[Begin]

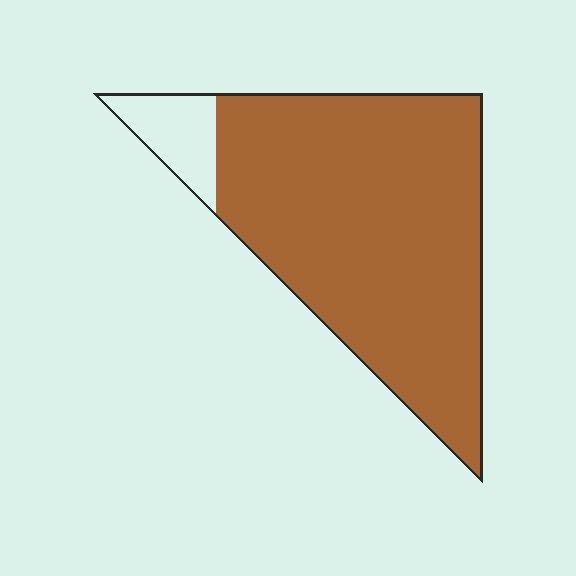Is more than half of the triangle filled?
Yes.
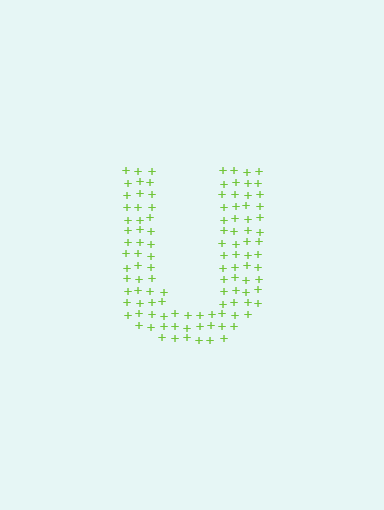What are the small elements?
The small elements are plus signs.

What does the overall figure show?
The overall figure shows the letter U.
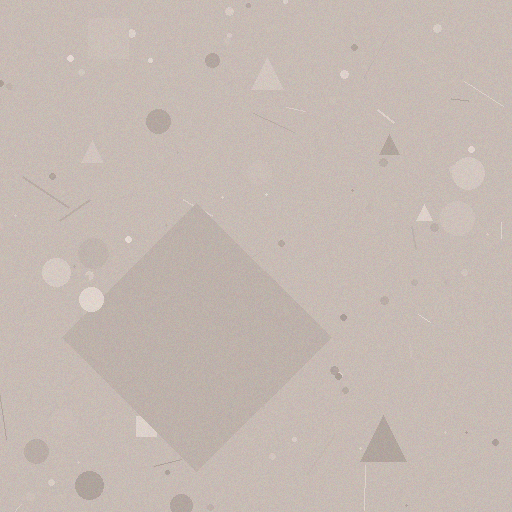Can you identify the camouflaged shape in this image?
The camouflaged shape is a diamond.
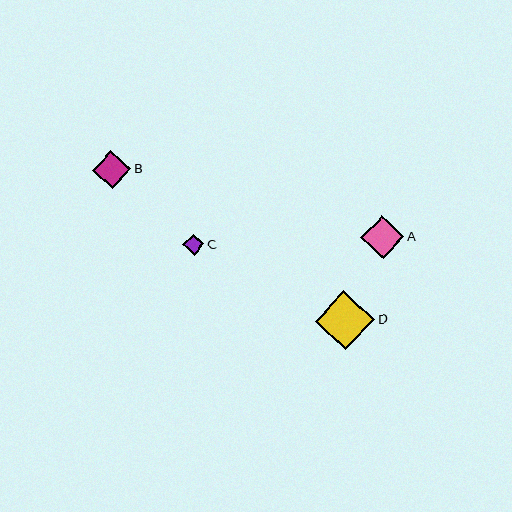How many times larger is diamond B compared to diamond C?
Diamond B is approximately 1.8 times the size of diamond C.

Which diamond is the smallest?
Diamond C is the smallest with a size of approximately 21 pixels.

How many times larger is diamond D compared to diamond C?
Diamond D is approximately 2.8 times the size of diamond C.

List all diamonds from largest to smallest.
From largest to smallest: D, A, B, C.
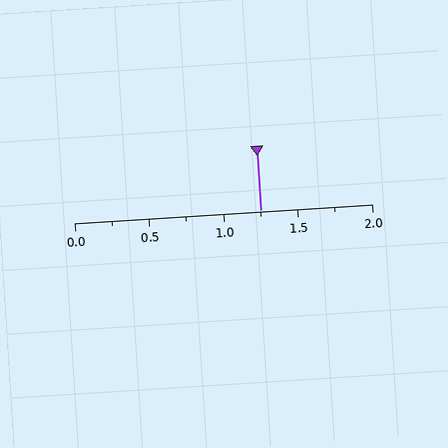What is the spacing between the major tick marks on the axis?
The major ticks are spaced 0.5 apart.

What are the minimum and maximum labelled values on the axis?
The axis runs from 0.0 to 2.0.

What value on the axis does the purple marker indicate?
The marker indicates approximately 1.25.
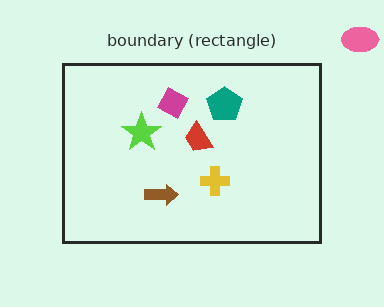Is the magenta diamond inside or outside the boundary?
Inside.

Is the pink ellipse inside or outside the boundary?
Outside.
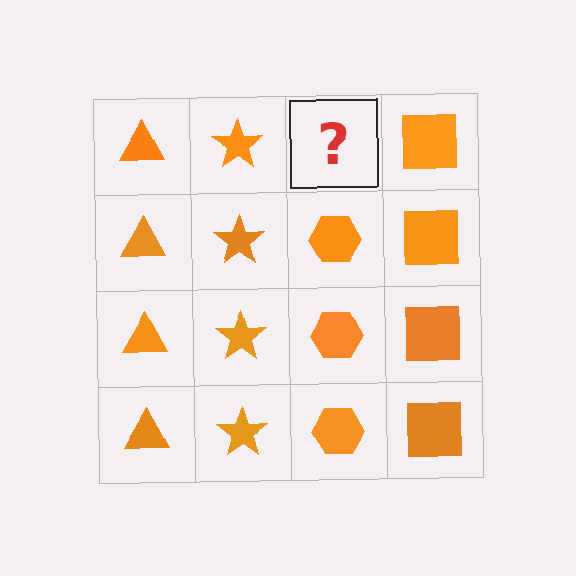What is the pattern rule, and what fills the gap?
The rule is that each column has a consistent shape. The gap should be filled with an orange hexagon.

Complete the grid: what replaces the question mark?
The question mark should be replaced with an orange hexagon.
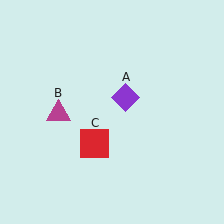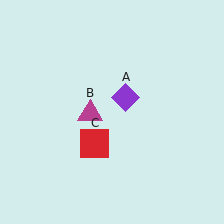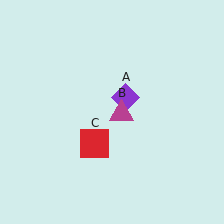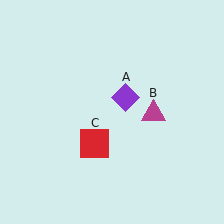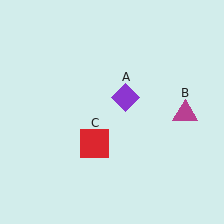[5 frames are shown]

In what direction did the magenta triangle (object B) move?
The magenta triangle (object B) moved right.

[End]

Brief
Transcribe the material as is, with images omitted.

Response for this exercise
Is more than half of the triangle filled?
Yes.
What are the small elements?
The small elements are plus signs.

What does the overall figure show?
The overall figure shows the letter U.
Can you identify the camouflaged shape in this image?
The camouflaged shape is a diamond.
How many times larger is diamond B compared to diamond C?
Diamond B is approximately 1.8 times the size of diamond C.

Which diamond is the smallest?
Diamond C is the smallest with a size of approximately 21 pixels.

How many times larger is diamond D compared to diamond C?
Diamond D is approximately 2.8 times the size of diamond C.

List all diamonds from largest to smallest.
From largest to smallest: D, A, B, C.
What is the spacing between the major tick marks on the axis?
The major ticks are spaced 0.5 apart.

What are the minimum and maximum labelled values on the axis?
The axis runs from 0.0 to 2.0.

What value on the axis does the purple marker indicate?
The marker indicates approximately 1.25.
Is the magenta diamond inside or outside the boundary?
Inside.

Is the pink ellipse inside or outside the boundary?
Outside.
What is the pattern rule, and what fills the gap?
The rule is that each column has a consistent shape. The gap should be filled with an orange hexagon.

Complete the grid: what replaces the question mark?
The question mark should be replaced with an orange hexagon.
[5 frames are shown]

In what direction did the magenta triangle (object B) move?
The magenta triangle (object B) moved right.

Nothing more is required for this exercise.